Task to complete:
Retype, exactly and with nothing added, the lines from the one showing "Is the orange hexagon partially hidden?" through the final line of the material. Omit pictures.

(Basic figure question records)
↓

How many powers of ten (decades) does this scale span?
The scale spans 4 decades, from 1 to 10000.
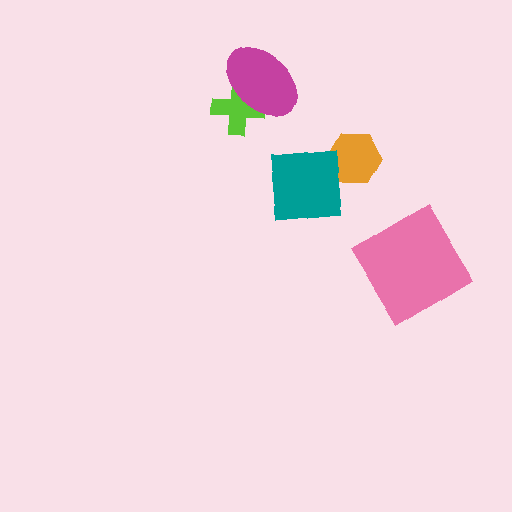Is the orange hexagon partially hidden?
Yes, it is partially covered by another shape.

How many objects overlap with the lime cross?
1 object overlaps with the lime cross.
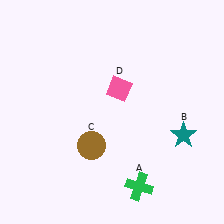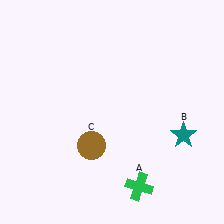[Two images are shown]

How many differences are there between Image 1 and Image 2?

↑

Exercise output:
Is the orange hexagon partially hidden?
Yes, it is partially covered by another shape.

How many objects overlap with the lime cross?
1 object overlaps with the lime cross.
[Two images are shown]

How many differences are there between Image 1 and Image 2?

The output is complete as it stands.